WHAT YOU NEED TO DO: Can you transcribe every line exactly and leave the pictures behind?

MATERIAL FOR THIS TASK:
______

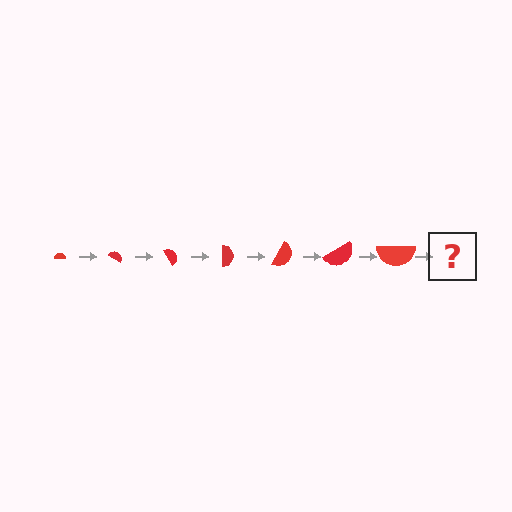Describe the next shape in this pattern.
It should be a semicircle, larger than the previous one and rotated 210 degrees clockwise from the start.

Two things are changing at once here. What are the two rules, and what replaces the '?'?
The two rules are that the semicircle grows larger each step and it rotates 30 degrees clockwise each step. The '?' should be a semicircle, larger than the previous one and rotated 210 degrees clockwise from the start.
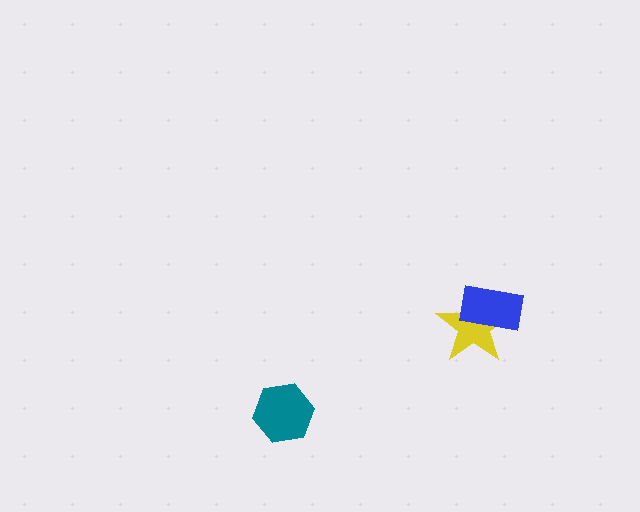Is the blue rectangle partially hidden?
No, no other shape covers it.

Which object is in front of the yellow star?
The blue rectangle is in front of the yellow star.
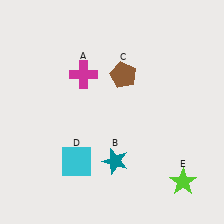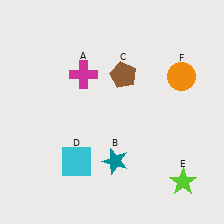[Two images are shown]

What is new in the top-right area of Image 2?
An orange circle (F) was added in the top-right area of Image 2.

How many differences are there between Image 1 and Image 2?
There is 1 difference between the two images.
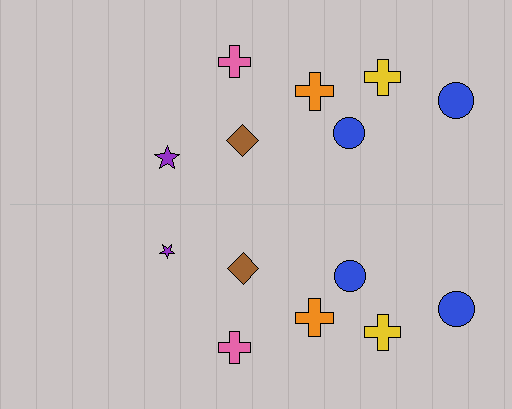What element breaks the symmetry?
The purple star on the bottom side has a different size than its mirror counterpart.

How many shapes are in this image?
There are 14 shapes in this image.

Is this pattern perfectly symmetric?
No, the pattern is not perfectly symmetric. The purple star on the bottom side has a different size than its mirror counterpart.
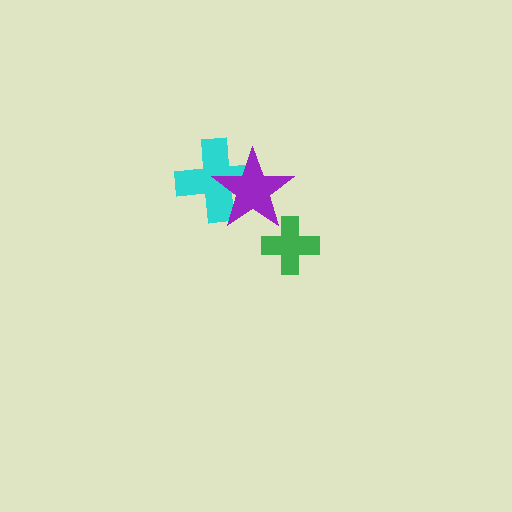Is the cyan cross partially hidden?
Yes, it is partially covered by another shape.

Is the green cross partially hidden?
No, no other shape covers it.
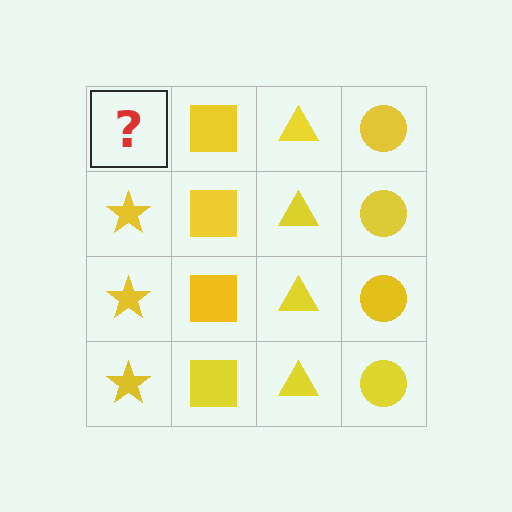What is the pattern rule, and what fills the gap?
The rule is that each column has a consistent shape. The gap should be filled with a yellow star.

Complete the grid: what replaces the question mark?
The question mark should be replaced with a yellow star.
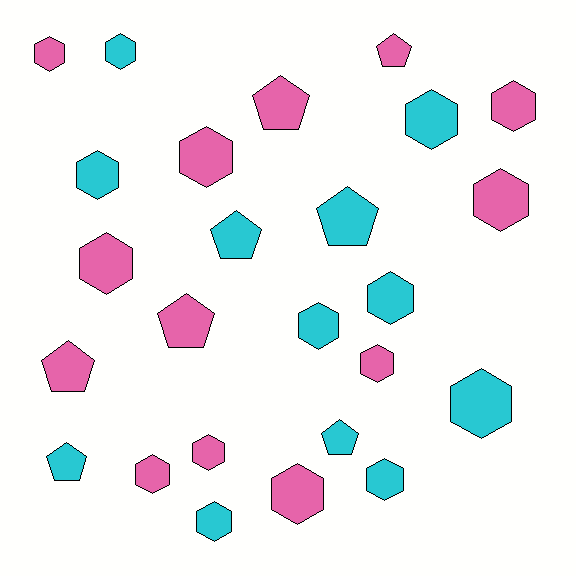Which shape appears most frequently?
Hexagon, with 17 objects.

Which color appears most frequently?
Pink, with 13 objects.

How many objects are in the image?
There are 25 objects.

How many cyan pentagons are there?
There are 4 cyan pentagons.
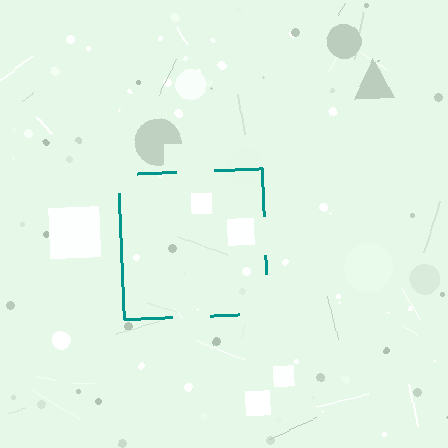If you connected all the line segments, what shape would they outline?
They would outline a square.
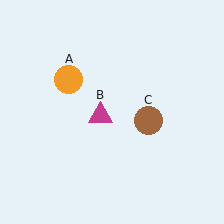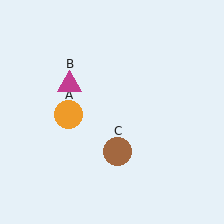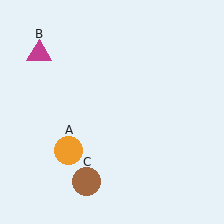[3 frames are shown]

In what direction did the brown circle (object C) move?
The brown circle (object C) moved down and to the left.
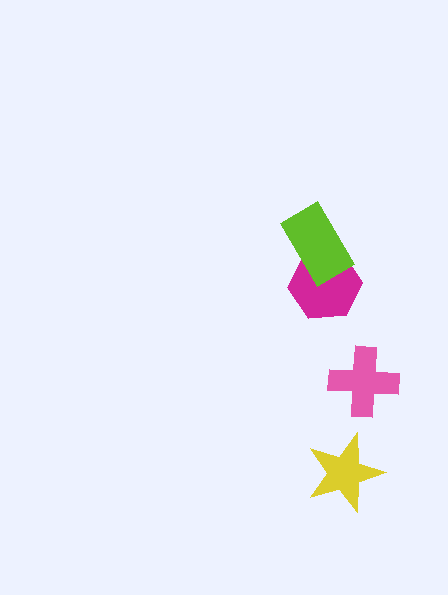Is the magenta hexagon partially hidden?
Yes, it is partially covered by another shape.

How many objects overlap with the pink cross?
0 objects overlap with the pink cross.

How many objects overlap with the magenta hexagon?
1 object overlaps with the magenta hexagon.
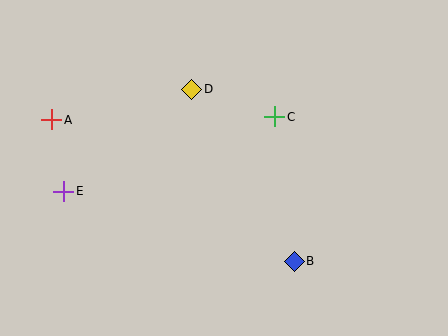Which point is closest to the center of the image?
Point C at (275, 117) is closest to the center.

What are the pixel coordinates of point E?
Point E is at (64, 191).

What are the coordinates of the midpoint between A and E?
The midpoint between A and E is at (58, 156).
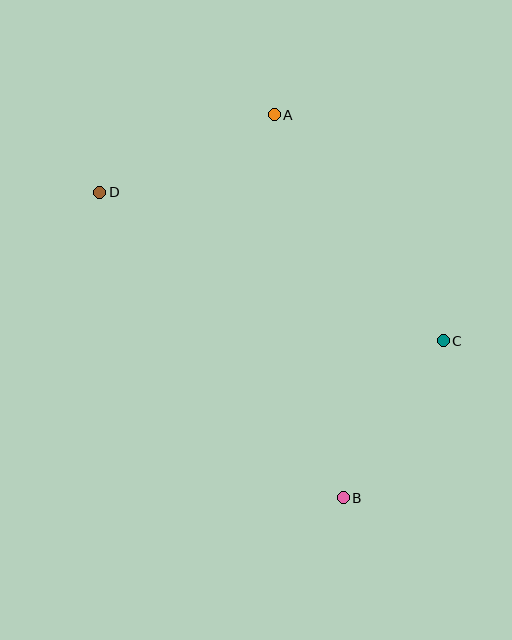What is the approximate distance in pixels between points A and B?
The distance between A and B is approximately 389 pixels.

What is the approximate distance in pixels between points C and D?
The distance between C and D is approximately 374 pixels.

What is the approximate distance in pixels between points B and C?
The distance between B and C is approximately 186 pixels.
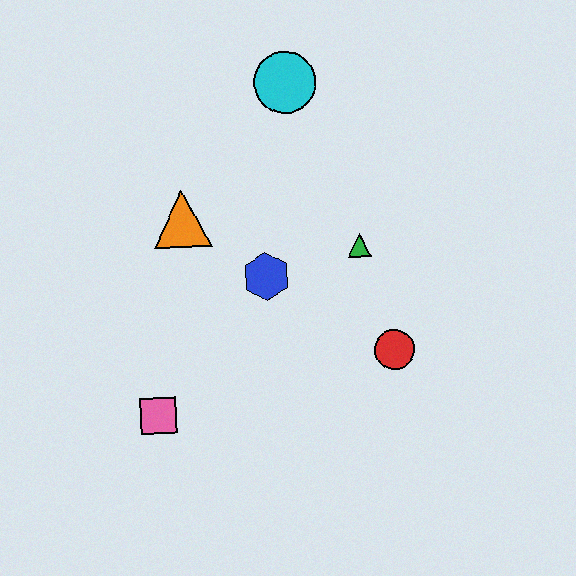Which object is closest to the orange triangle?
The blue hexagon is closest to the orange triangle.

______

COMPLETE RESPONSE:
Describe the next shape in this pattern.
It should be a semicircle, larger than the previous one and rotated 210 degrees clockwise from the start.

Two things are changing at once here. What are the two rules, and what replaces the '?'?
The two rules are that the semicircle grows larger each step and it rotates 30 degrees clockwise each step. The '?' should be a semicircle, larger than the previous one and rotated 210 degrees clockwise from the start.
Is the blue rectangle partially hidden?
No, no other shape covers it.

Which object is in front of the yellow star?
The blue rectangle is in front of the yellow star.
[Two images are shown]

What is new in the top-right area of Image 2?
An orange circle (F) was added in the top-right area of Image 2.

How many differences are there between Image 1 and Image 2?
There is 1 difference between the two images.
What element breaks the symmetry?
The purple star on the bottom side has a different size than its mirror counterpart.

How many shapes are in this image?
There are 14 shapes in this image.

Is this pattern perfectly symmetric?
No, the pattern is not perfectly symmetric. The purple star on the bottom side has a different size than its mirror counterpart.
Is the cyan cross partially hidden?
Yes, it is partially covered by another shape.

Is the green cross partially hidden?
No, no other shape covers it.
What is the pattern rule, and what fills the gap?
The rule is that each column has a consistent shape. The gap should be filled with a yellow star.

Complete the grid: what replaces the question mark?
The question mark should be replaced with a yellow star.
Which shape appears most frequently?
Hexagon, with 17 objects.

Which color appears most frequently?
Pink, with 13 objects.

How many objects are in the image?
There are 25 objects.

How many cyan pentagons are there?
There are 4 cyan pentagons.
If you connected all the line segments, what shape would they outline?
They would outline a square.
[3 frames are shown]

In what direction did the brown circle (object C) move?
The brown circle (object C) moved down and to the left.
Is the magenta hexagon partially hidden?
Yes, it is partially covered by another shape.

How many objects overlap with the pink cross?
0 objects overlap with the pink cross.

How many objects overlap with the magenta hexagon?
1 object overlaps with the magenta hexagon.
Which point is closest to the center of the image?
Point C at (275, 117) is closest to the center.

What are the pixel coordinates of point E?
Point E is at (64, 191).

What are the coordinates of the midpoint between A and E?
The midpoint between A and E is at (58, 156).
What is the approximate distance in pixels between points A and B?
The distance between A and B is approximately 389 pixels.

What is the approximate distance in pixels between points C and D?
The distance between C and D is approximately 374 pixels.

What is the approximate distance in pixels between points B and C?
The distance between B and C is approximately 186 pixels.
Which object is closest to the orange triangle?
The blue hexagon is closest to the orange triangle.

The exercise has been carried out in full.